— START Listed records —

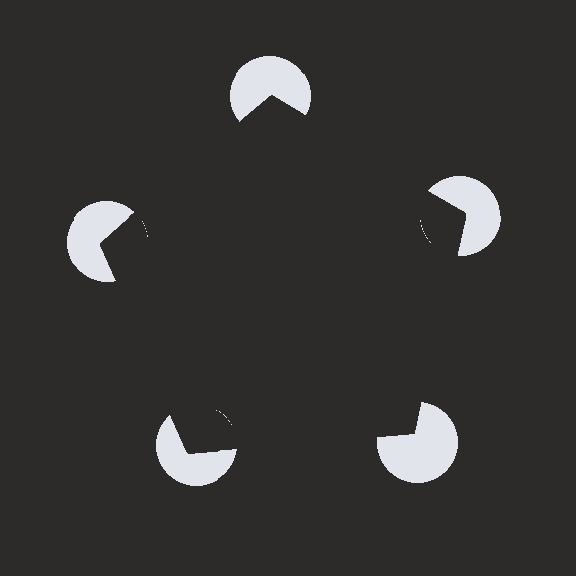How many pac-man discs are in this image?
There are 5 — one at each vertex of the illusory pentagon.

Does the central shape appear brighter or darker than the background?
It typically appears slightly darker than the background, even though no actual brightness change is drawn.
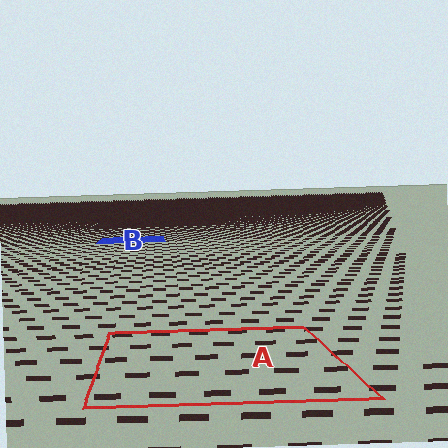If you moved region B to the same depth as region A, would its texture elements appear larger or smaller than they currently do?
They would appear larger. At a closer depth, the same texture elements are projected at a bigger on-screen size.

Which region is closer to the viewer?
Region A is closer. The texture elements there are larger and more spread out.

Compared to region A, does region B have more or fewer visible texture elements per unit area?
Region B has more texture elements per unit area — they are packed more densely because it is farther away.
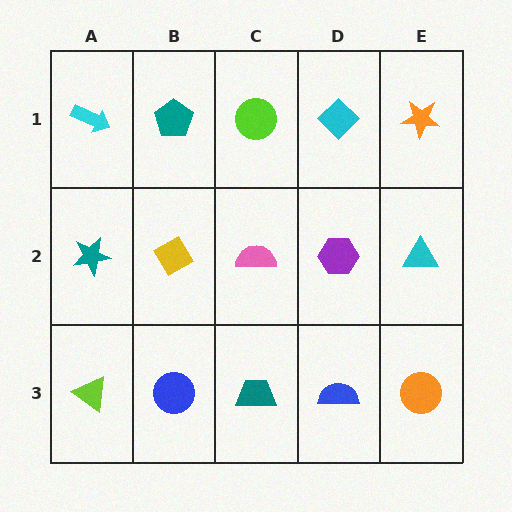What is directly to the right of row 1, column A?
A teal pentagon.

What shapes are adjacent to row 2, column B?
A teal pentagon (row 1, column B), a blue circle (row 3, column B), a teal star (row 2, column A), a pink semicircle (row 2, column C).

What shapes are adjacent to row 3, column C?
A pink semicircle (row 2, column C), a blue circle (row 3, column B), a blue semicircle (row 3, column D).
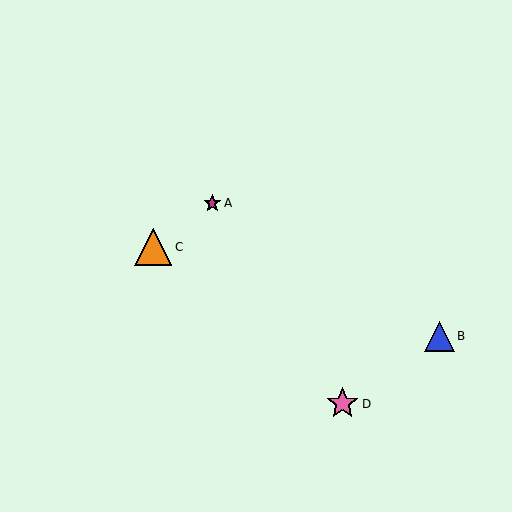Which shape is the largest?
The orange triangle (labeled C) is the largest.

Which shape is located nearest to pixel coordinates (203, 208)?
The magenta star (labeled A) at (212, 203) is nearest to that location.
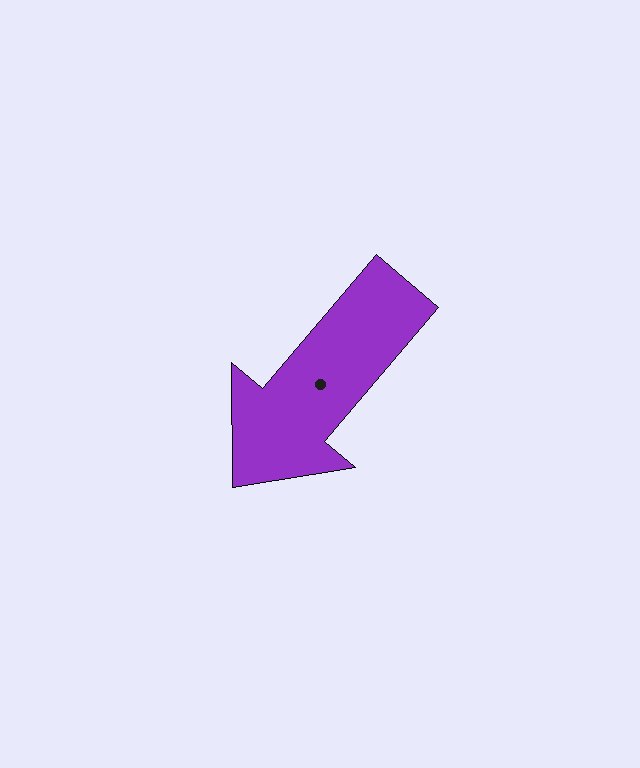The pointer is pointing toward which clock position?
Roughly 7 o'clock.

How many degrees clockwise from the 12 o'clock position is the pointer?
Approximately 220 degrees.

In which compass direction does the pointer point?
Southwest.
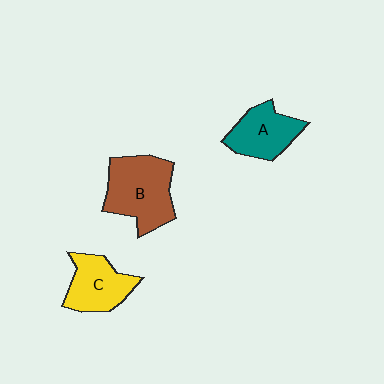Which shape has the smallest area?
Shape A (teal).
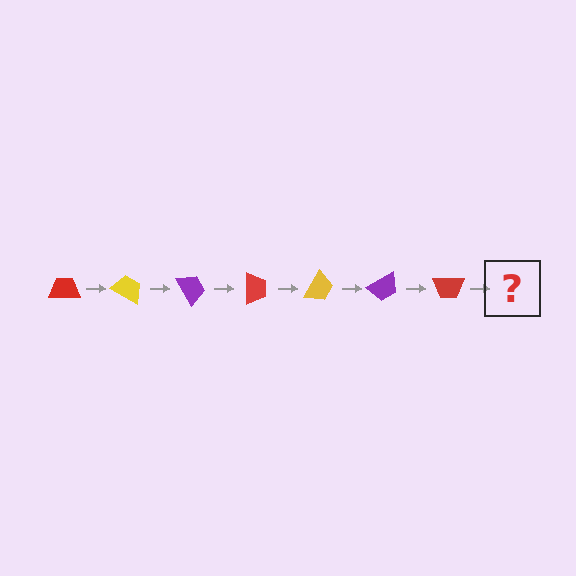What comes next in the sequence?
The next element should be a yellow trapezoid, rotated 210 degrees clockwise from the start.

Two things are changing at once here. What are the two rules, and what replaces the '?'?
The two rules are that it rotates 30 degrees clockwise each step and the color cycles through red, yellow, and purple. The '?' should be a yellow trapezoid, rotated 210 degrees clockwise from the start.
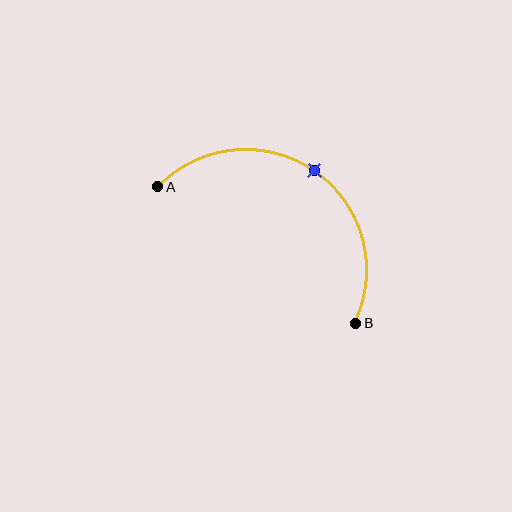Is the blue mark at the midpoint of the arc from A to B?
Yes. The blue mark lies on the arc at equal arc-length from both A and B — it is the arc midpoint.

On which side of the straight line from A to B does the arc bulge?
The arc bulges above and to the right of the straight line connecting A and B.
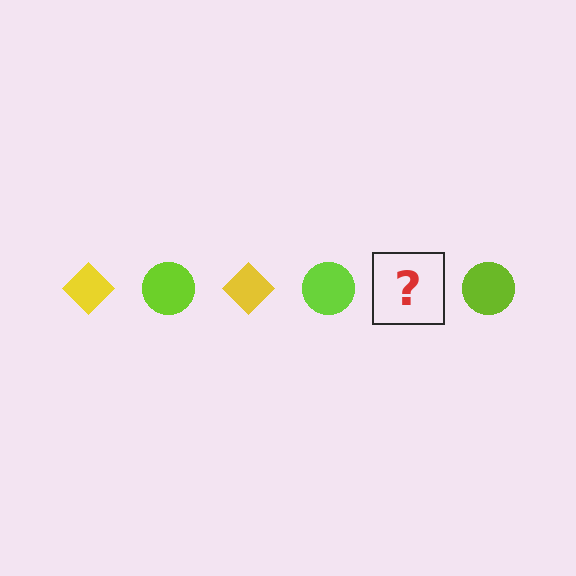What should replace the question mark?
The question mark should be replaced with a yellow diamond.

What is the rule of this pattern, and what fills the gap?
The rule is that the pattern alternates between yellow diamond and lime circle. The gap should be filled with a yellow diamond.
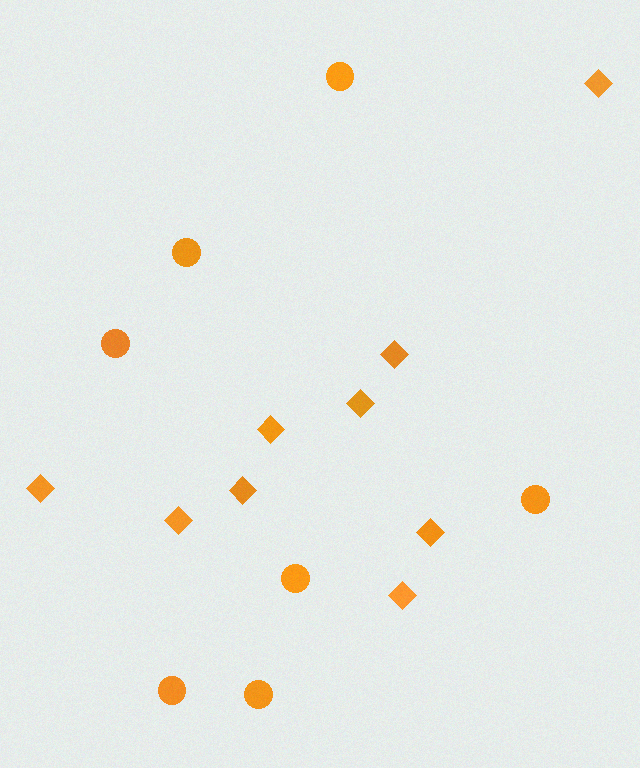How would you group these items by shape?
There are 2 groups: one group of circles (7) and one group of diamonds (9).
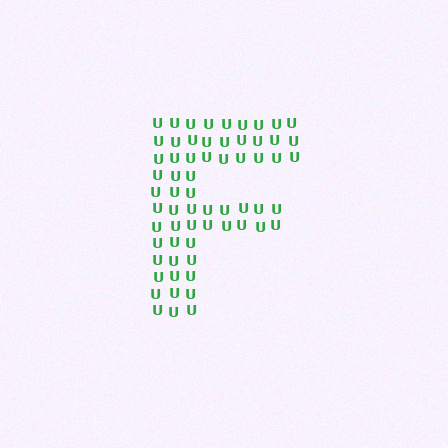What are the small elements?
The small elements are letter U's.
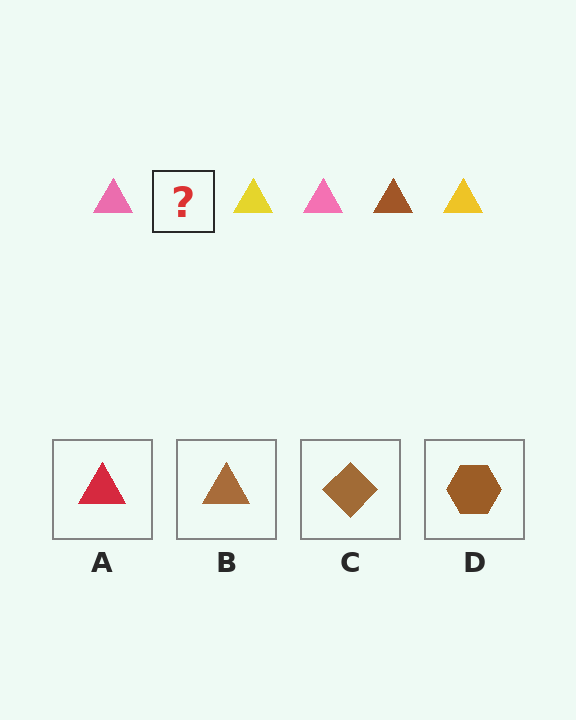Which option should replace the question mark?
Option B.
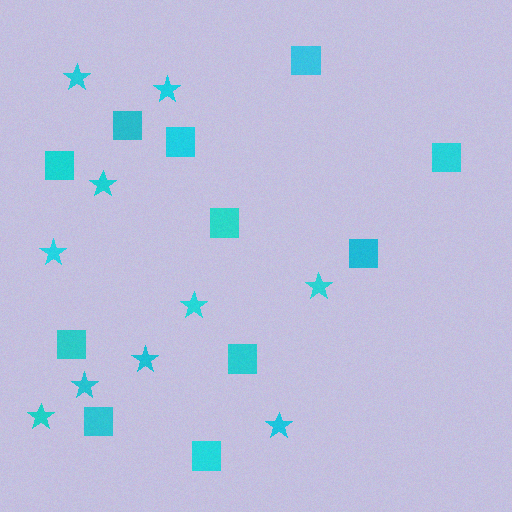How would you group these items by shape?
There are 2 groups: one group of stars (10) and one group of squares (11).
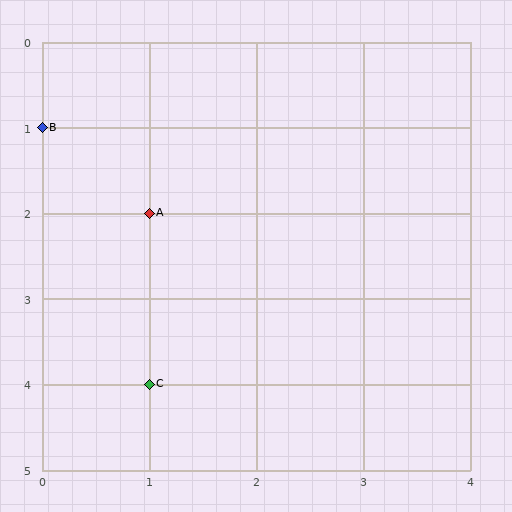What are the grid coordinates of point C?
Point C is at grid coordinates (1, 4).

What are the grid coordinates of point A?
Point A is at grid coordinates (1, 2).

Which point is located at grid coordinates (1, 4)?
Point C is at (1, 4).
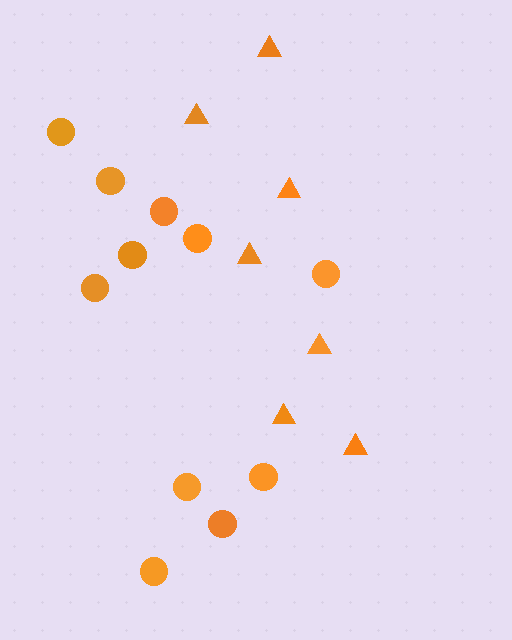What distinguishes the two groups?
There are 2 groups: one group of triangles (7) and one group of circles (11).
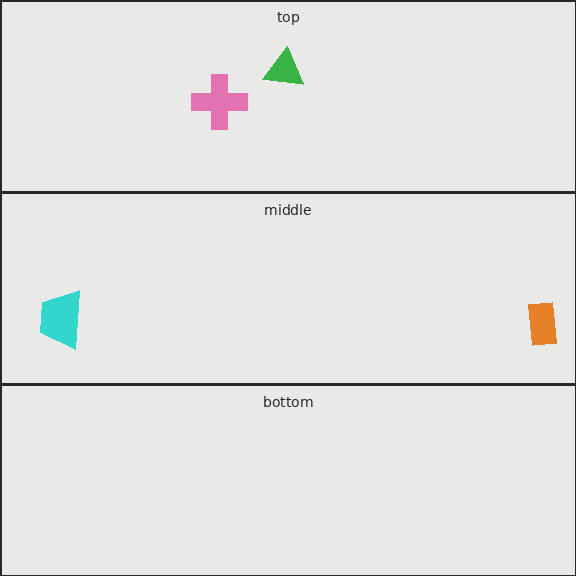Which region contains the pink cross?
The top region.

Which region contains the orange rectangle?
The middle region.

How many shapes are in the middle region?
2.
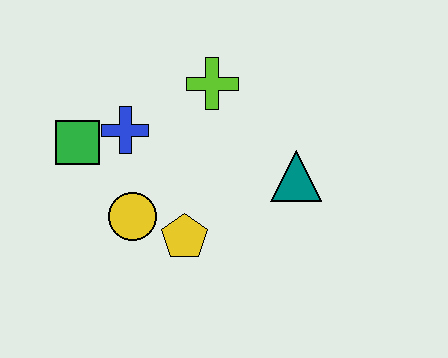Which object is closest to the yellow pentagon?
The yellow circle is closest to the yellow pentagon.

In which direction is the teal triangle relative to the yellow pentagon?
The teal triangle is to the right of the yellow pentagon.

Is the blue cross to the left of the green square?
No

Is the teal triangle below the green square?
Yes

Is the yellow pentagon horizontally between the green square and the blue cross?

— END Listed records —

Reproduce exactly, with nothing added, the lines from the one that contains "Is the blue cross" to the end of the data.

Is the blue cross to the left of the green square?
No

Is the teal triangle below the green square?
Yes

Is the yellow pentagon horizontally between the green square and the blue cross?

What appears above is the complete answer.